## DATA SHOWN
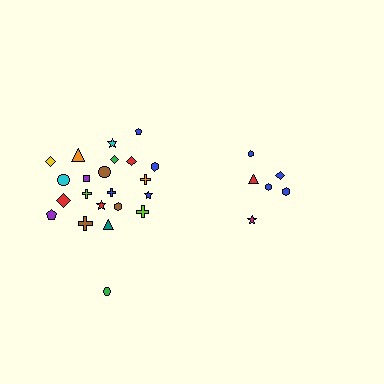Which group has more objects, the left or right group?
The left group.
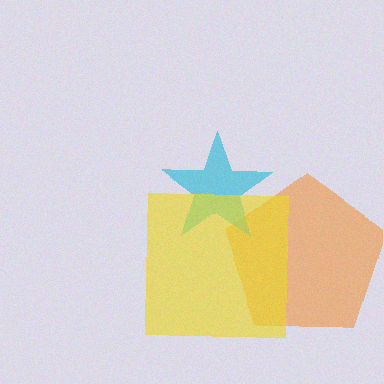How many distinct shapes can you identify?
There are 3 distinct shapes: an orange pentagon, a cyan star, a yellow square.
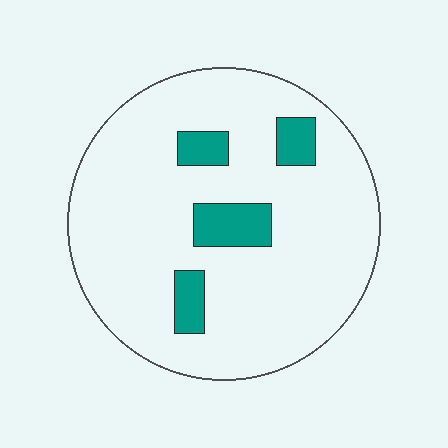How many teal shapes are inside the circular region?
4.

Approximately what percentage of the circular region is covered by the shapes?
Approximately 10%.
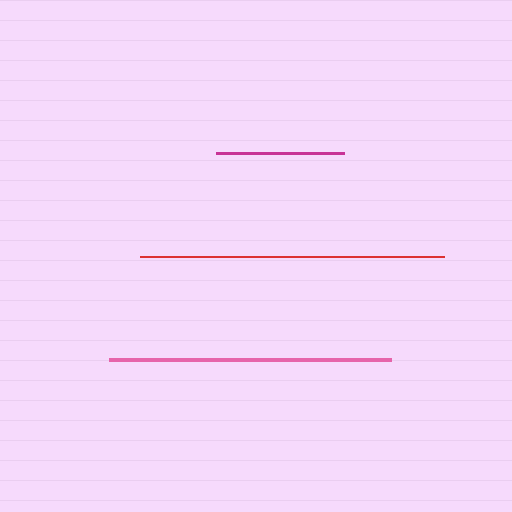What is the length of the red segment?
The red segment is approximately 304 pixels long.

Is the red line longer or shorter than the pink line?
The red and pink lines are approximately the same length (about 304 and 283 pixels).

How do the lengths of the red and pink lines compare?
The red and pink lines are approximately the same length.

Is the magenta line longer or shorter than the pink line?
The pink line is longer than the magenta line.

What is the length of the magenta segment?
The magenta segment is approximately 128 pixels long.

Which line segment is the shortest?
The magenta line is the shortest at approximately 128 pixels.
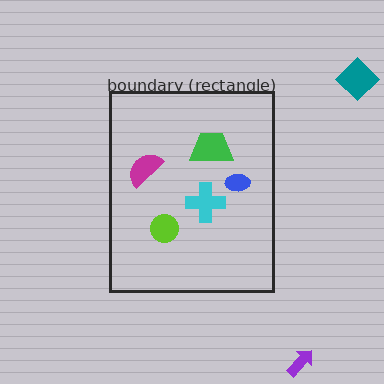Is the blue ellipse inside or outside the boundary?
Inside.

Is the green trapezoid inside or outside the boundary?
Inside.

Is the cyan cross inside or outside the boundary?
Inside.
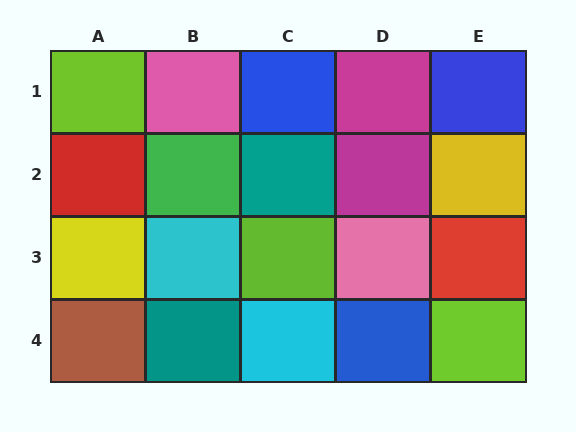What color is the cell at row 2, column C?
Teal.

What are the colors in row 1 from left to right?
Lime, pink, blue, magenta, blue.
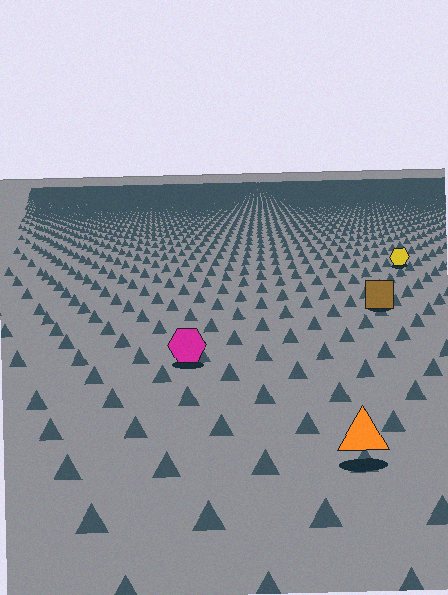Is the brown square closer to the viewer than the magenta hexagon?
No. The magenta hexagon is closer — you can tell from the texture gradient: the ground texture is coarser near it.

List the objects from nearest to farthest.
From nearest to farthest: the orange triangle, the magenta hexagon, the brown square, the yellow hexagon.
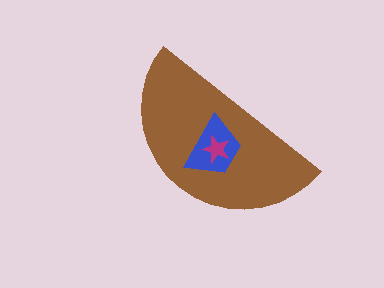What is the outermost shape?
The brown semicircle.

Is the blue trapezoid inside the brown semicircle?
Yes.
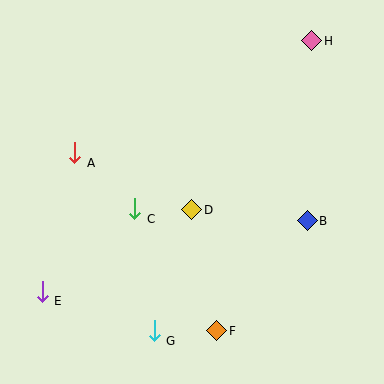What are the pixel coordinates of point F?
Point F is at (217, 331).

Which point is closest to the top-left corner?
Point A is closest to the top-left corner.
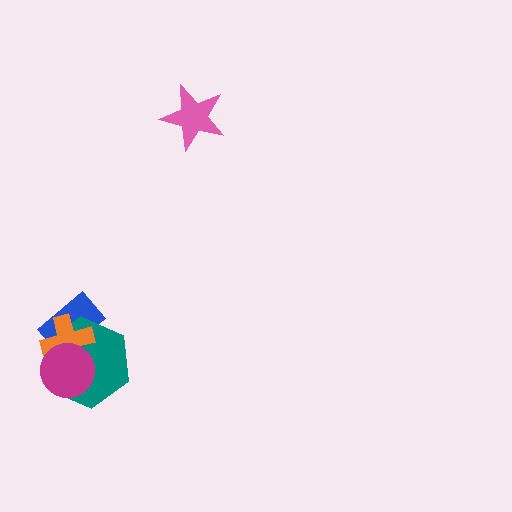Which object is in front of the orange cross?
The magenta circle is in front of the orange cross.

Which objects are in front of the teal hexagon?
2 objects cover part of the teal hexagon: the orange cross and the magenta circle.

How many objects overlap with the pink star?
0 objects overlap with the pink star.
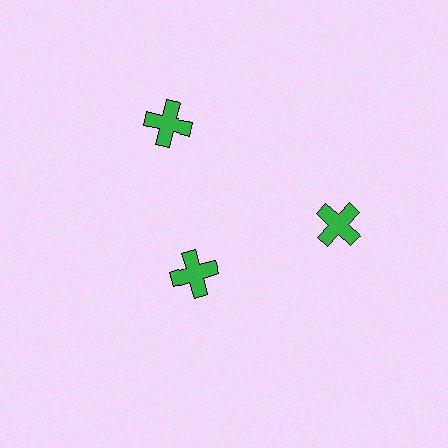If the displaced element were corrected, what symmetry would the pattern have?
It would have 3-fold rotational symmetry — the pattern would map onto itself every 120 degrees.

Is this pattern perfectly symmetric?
No. The 3 green crosses are arranged in a ring, but one element near the 7 o'clock position is pulled inward toward the center, breaking the 3-fold rotational symmetry.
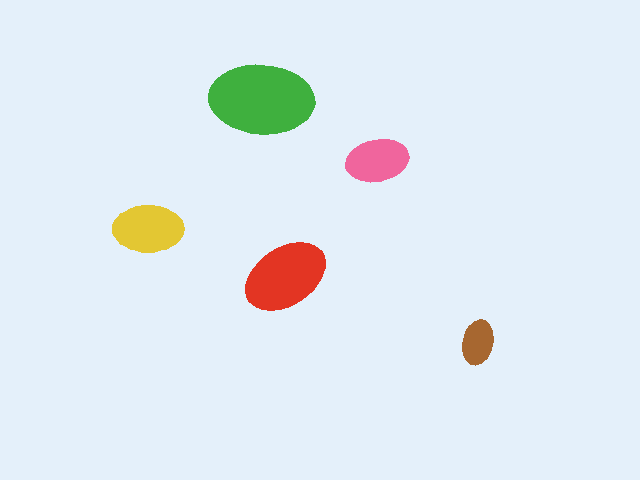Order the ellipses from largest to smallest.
the green one, the red one, the yellow one, the pink one, the brown one.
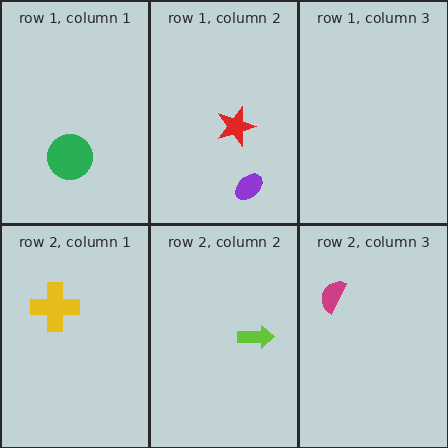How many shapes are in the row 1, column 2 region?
2.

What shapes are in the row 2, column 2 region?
The lime arrow.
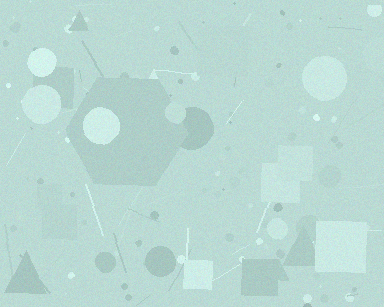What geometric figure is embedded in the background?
A hexagon is embedded in the background.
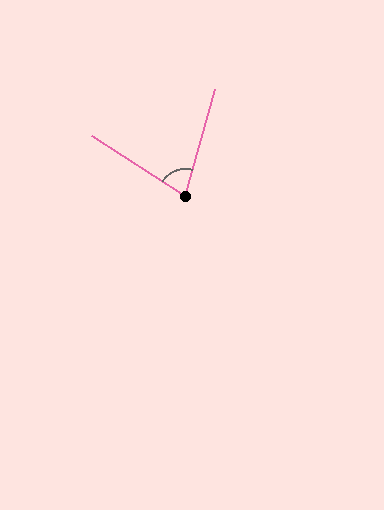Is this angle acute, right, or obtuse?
It is acute.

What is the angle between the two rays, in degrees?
Approximately 73 degrees.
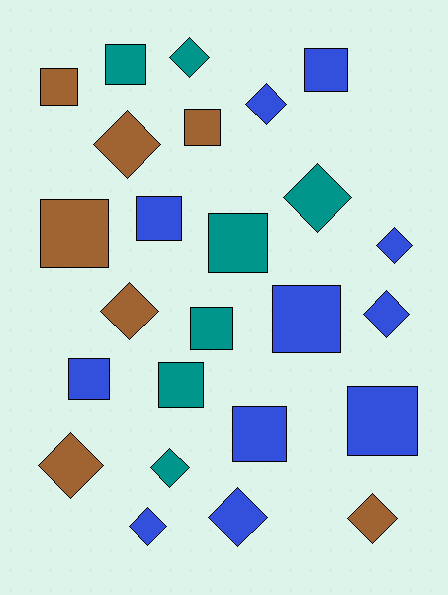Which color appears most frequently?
Blue, with 11 objects.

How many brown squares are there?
There are 3 brown squares.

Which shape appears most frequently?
Square, with 13 objects.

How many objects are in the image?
There are 25 objects.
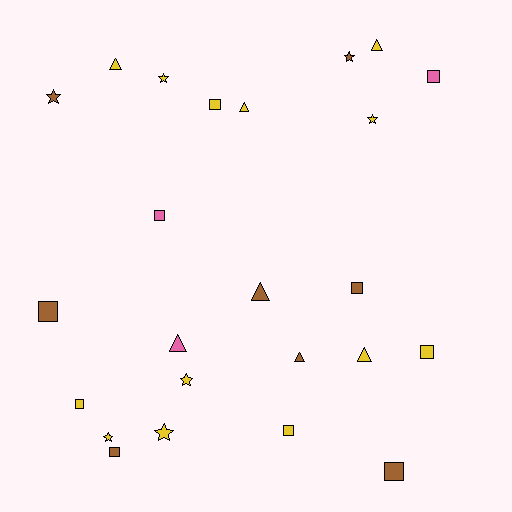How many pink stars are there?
There are no pink stars.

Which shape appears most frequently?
Square, with 10 objects.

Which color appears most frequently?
Yellow, with 13 objects.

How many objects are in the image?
There are 24 objects.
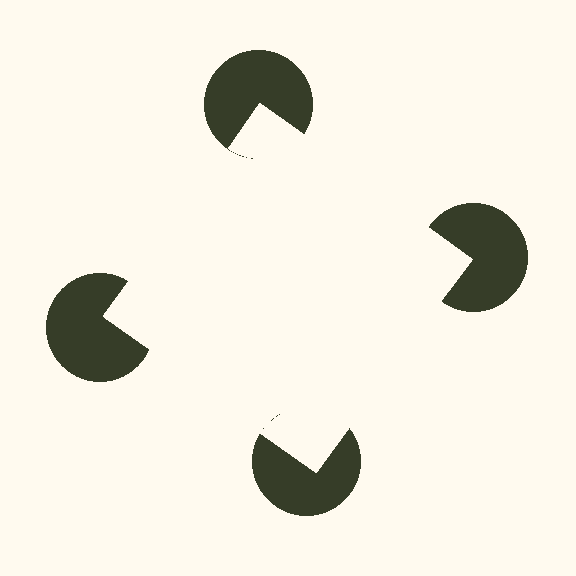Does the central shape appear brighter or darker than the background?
It typically appears slightly brighter than the background, even though no actual brightness change is drawn.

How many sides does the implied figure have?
4 sides.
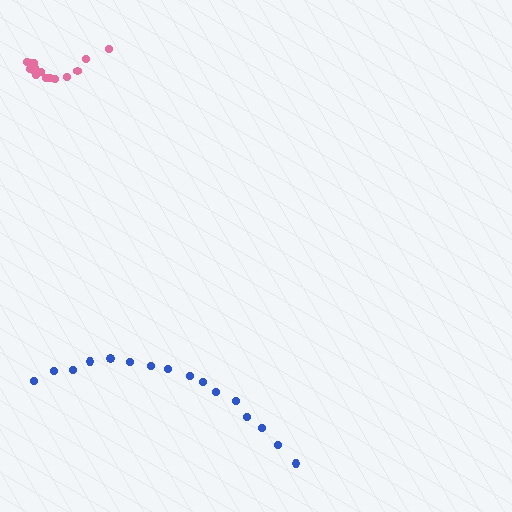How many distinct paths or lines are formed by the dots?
There are 2 distinct paths.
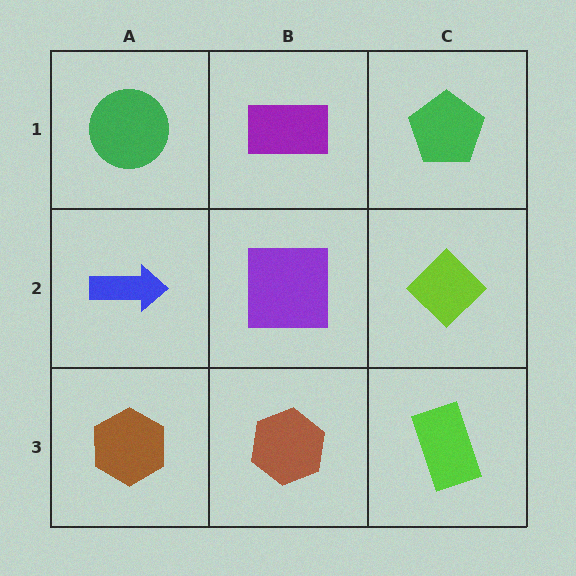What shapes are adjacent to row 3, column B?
A purple square (row 2, column B), a brown hexagon (row 3, column A), a lime rectangle (row 3, column C).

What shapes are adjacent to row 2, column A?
A green circle (row 1, column A), a brown hexagon (row 3, column A), a purple square (row 2, column B).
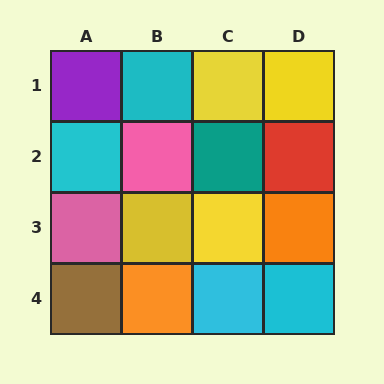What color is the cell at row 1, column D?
Yellow.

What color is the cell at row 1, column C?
Yellow.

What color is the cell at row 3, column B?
Yellow.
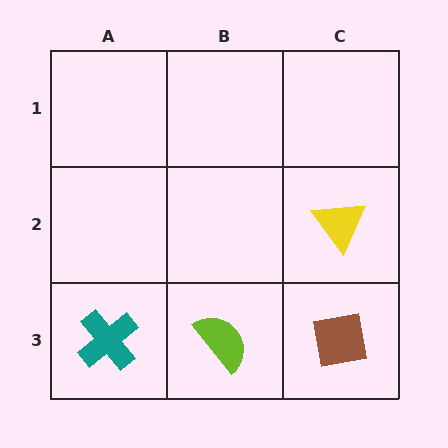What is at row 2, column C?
A yellow triangle.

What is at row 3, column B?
A lime semicircle.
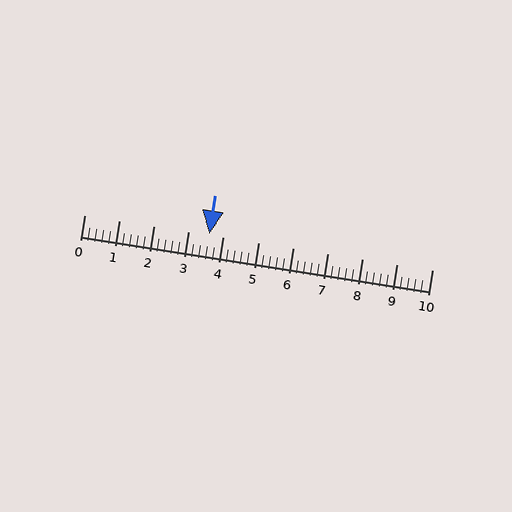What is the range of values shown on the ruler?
The ruler shows values from 0 to 10.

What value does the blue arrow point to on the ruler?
The blue arrow points to approximately 3.6.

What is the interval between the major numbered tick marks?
The major tick marks are spaced 1 units apart.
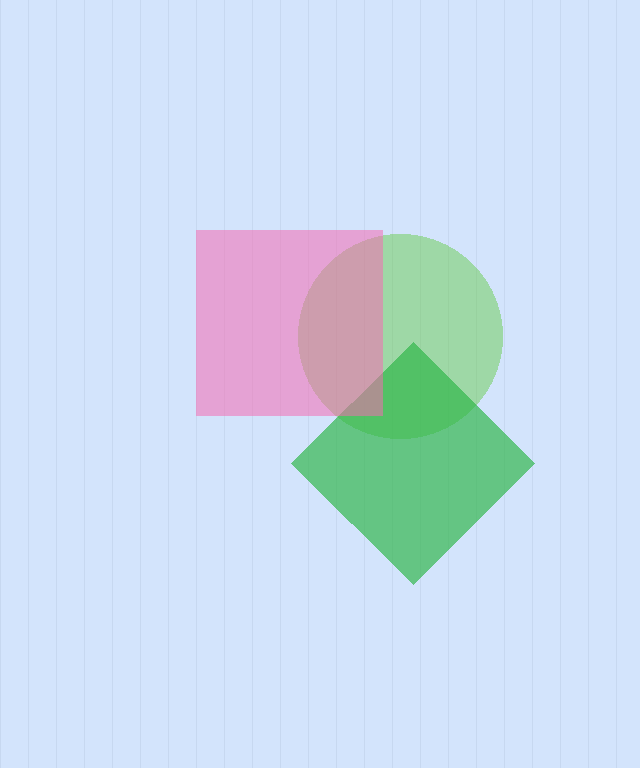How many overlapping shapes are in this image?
There are 3 overlapping shapes in the image.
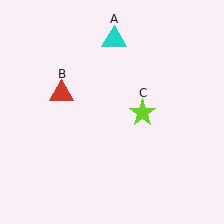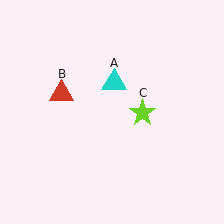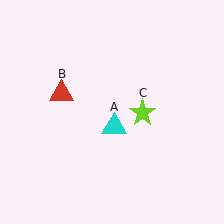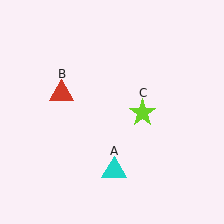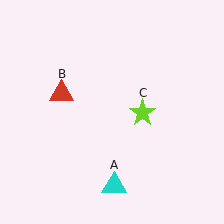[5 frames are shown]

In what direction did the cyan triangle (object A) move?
The cyan triangle (object A) moved down.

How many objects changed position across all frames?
1 object changed position: cyan triangle (object A).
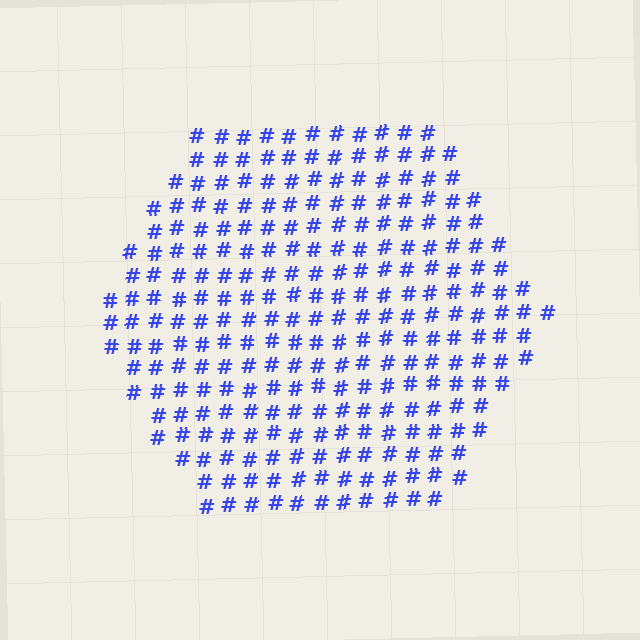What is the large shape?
The large shape is a hexagon.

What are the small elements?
The small elements are hash symbols.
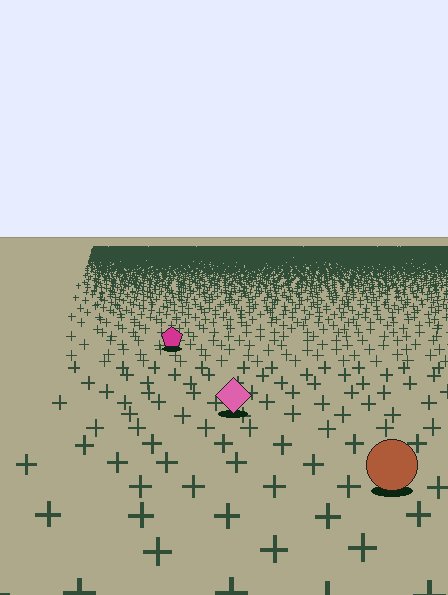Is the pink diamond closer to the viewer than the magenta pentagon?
Yes. The pink diamond is closer — you can tell from the texture gradient: the ground texture is coarser near it.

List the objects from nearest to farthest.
From nearest to farthest: the brown circle, the pink diamond, the magenta pentagon.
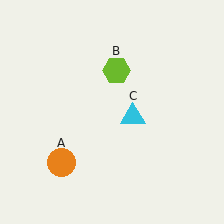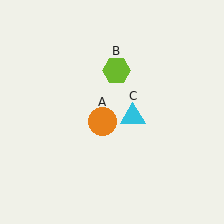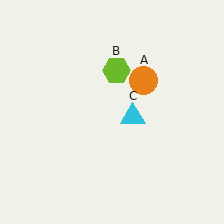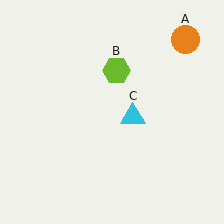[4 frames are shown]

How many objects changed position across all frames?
1 object changed position: orange circle (object A).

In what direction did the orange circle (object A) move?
The orange circle (object A) moved up and to the right.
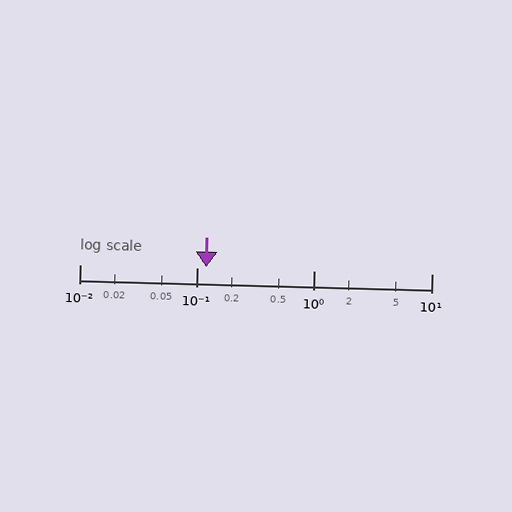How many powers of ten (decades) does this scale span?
The scale spans 3 decades, from 0.01 to 10.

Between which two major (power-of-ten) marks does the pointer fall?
The pointer is between 0.1 and 1.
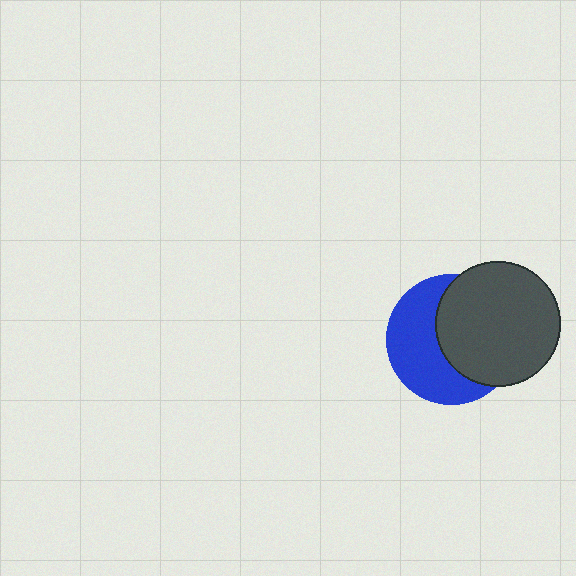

## WORK INSTRUCTIONS
Omit the pictures. Transcribe every record exactly.

## CORRECT ANSWER
Which group has more objects, the left or right group?
The left group.
How many distinct shapes can you identify?
There are 3 distinct shapes: an orange pentagon, a cyan star, a yellow square.
How many teal shapes are inside the circular region?
4.

Approximately what percentage of the circular region is covered by the shapes?
Approximately 10%.
What is the length of the red segment?
The red segment is approximately 304 pixels long.

Is the red line longer or shorter than the pink line?
The red and pink lines are approximately the same length (about 304 and 283 pixels).

How do the lengths of the red and pink lines compare?
The red and pink lines are approximately the same length.

Is the magenta line longer or shorter than the pink line?
The pink line is longer than the magenta line.

What is the length of the magenta segment?
The magenta segment is approximately 128 pixels long.

Which line segment is the shortest?
The magenta line is the shortest at approximately 128 pixels.
Is the blue ellipse inside or outside the boundary?
Inside.

Is the green trapezoid inside or outside the boundary?
Inside.

Is the cyan cross inside or outside the boundary?
Inside.
What color is the cell at row 2, column C?
Teal.

What are the colors in row 1 from left to right?
Lime, pink, blue, magenta, blue.
Is the brown square closer to the viewer than the magenta hexagon?
No. The magenta hexagon is closer — you can tell from the texture gradient: the ground texture is coarser near it.

List the objects from nearest to farthest.
From nearest to farthest: the orange triangle, the magenta hexagon, the brown square, the yellow hexagon.
What is the outermost shape?
The brown semicircle.

Is the blue trapezoid inside the brown semicircle?
Yes.
What are the pixel coordinates of point F?
Point F is at (217, 331).

Which point is closest to the top-left corner?
Point A is closest to the top-left corner.
Which object is in front of the orange cross?
The magenta circle is in front of the orange cross.

Which objects are in front of the teal hexagon?
2 objects cover part of the teal hexagon: the orange cross and the magenta circle.

How many objects overlap with the pink star?
0 objects overlap with the pink star.
If the displaced element were corrected, what symmetry would the pattern have?
It would have 3-fold rotational symmetry — the pattern would map onto itself every 120 degrees.

Is this pattern perfectly symmetric?
No. The 3 green crosses are arranged in a ring, but one element near the 7 o'clock position is pulled inward toward the center, breaking the 3-fold rotational symmetry.
Order the ellipses from largest to smallest.
the green one, the red one, the yellow one, the pink one, the brown one.
How many shapes are in the row 1, column 2 region?
2.

What shapes are in the row 2, column 2 region?
The lime arrow.
What geometric figure is embedded in the background?
A hexagon is embedded in the background.
Is this angle acute, right, or obtuse?
It is acute.

What is the angle between the two rays, in degrees?
Approximately 73 degrees.
Which color appears most frequently?
Blue, with 11 objects.

How many brown squares are there?
There are 3 brown squares.

Which shape appears most frequently?
Square, with 13 objects.

How many objects are in the image?
There are 25 objects.
How many pink stars are there?
There are no pink stars.

Which shape appears most frequently?
Square, with 10 objects.

Which color appears most frequently?
Yellow, with 13 objects.

How many objects are in the image?
There are 24 objects.
Does the central shape appear brighter or darker than the background?
It typically appears slightly brighter than the background, even though no actual brightness change is drawn.

How many sides does the implied figure have?
4 sides.
How many distinct paths or lines are formed by the dots?
There are 2 distinct paths.
What shapes are adjacent to row 3, column B?
A purple square (row 2, column B), a brown hexagon (row 3, column A), a lime rectangle (row 3, column C).

What shapes are adjacent to row 2, column A?
A green circle (row 1, column A), a brown hexagon (row 3, column A), a purple square (row 2, column B).
What color is the cell at row 1, column D?
Yellow.

What color is the cell at row 1, column C?
Yellow.

What color is the cell at row 3, column B?
Yellow.
What is at row 2, column C?
A yellow triangle.

What is at row 3, column B?
A lime semicircle.
What is the range of values shown on the ruler?
The ruler shows values from 0 to 10.

What value does the blue arrow point to on the ruler?
The blue arrow points to approximately 3.6.

What is the interval between the major numbered tick marks?
The major tick marks are spaced 1 units apart.
How many overlapping shapes are in this image?
There are 3 overlapping shapes in the image.
[5 frames are shown]

In what direction did the cyan triangle (object A) move?
The cyan triangle (object A) moved down.

How many objects changed position across all frames?
1 object changed position: cyan triangle (object A).
What is the large shape?
The large shape is a hexagon.

What are the small elements?
The small elements are hash symbols.
Is the pink diamond closer to the viewer than the magenta pentagon?
Yes. The pink diamond is closer — you can tell from the texture gradient: the ground texture is coarser near it.

List the objects from nearest to farthest.
From nearest to farthest: the brown circle, the pink diamond, the magenta pentagon.
[4 frames are shown]

How many objects changed position across all frames?
1 object changed position: orange circle (object A).

In what direction did the orange circle (object A) move?
The orange circle (object A) moved up and to the right.
How many powers of ten (decades) does this scale span?
The scale spans 3 decades, from 0.01 to 10.

Between which two major (power-of-ten) marks does the pointer fall?
The pointer is between 0.1 and 1.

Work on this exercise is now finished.